Give an exact copy of every line, leaving images out.

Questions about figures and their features
------------------------------------------------------------------------

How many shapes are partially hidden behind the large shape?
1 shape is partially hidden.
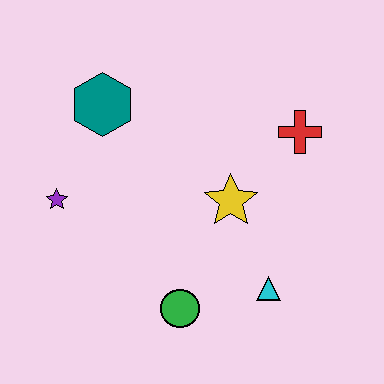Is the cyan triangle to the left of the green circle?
No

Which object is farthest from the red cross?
The purple star is farthest from the red cross.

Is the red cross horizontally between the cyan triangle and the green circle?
No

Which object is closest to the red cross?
The yellow star is closest to the red cross.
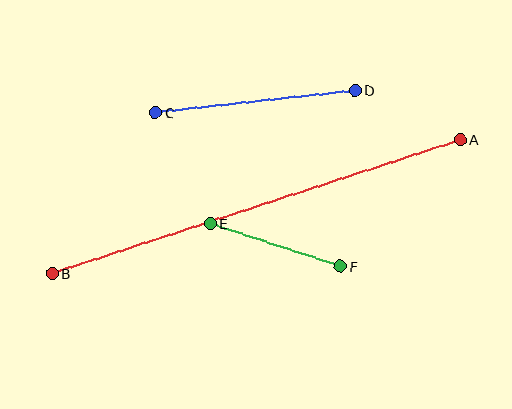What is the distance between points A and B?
The distance is approximately 429 pixels.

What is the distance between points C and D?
The distance is approximately 201 pixels.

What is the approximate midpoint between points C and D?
The midpoint is at approximately (255, 101) pixels.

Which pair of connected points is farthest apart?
Points A and B are farthest apart.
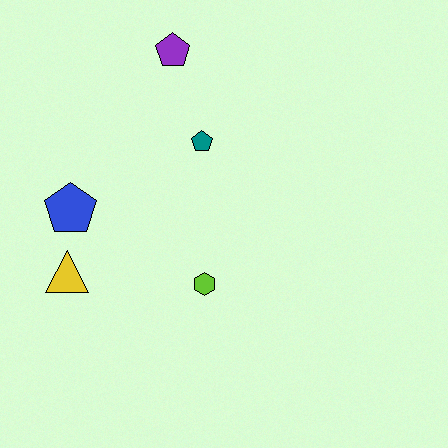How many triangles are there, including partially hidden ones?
There is 1 triangle.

------------------------------------------------------------------------

### [WORKED ANSWER]
How many shapes are partially hidden behind the large shape?
1 shape is partially hidden.
Is the cyan triangle to the left of the green circle?
No

Which object is farthest from the red cross?
The purple star is farthest from the red cross.

Is the red cross horizontally between the cyan triangle and the green circle?
No

Which object is closest to the red cross?
The yellow star is closest to the red cross.
What is the distance between points A and B?
The distance is approximately 429 pixels.

What is the distance between points C and D?
The distance is approximately 201 pixels.

What is the approximate midpoint between points C and D?
The midpoint is at approximately (255, 101) pixels.

Which pair of connected points is farthest apart?
Points A and B are farthest apart.
How many triangles are there, including partially hidden ones?
There is 1 triangle.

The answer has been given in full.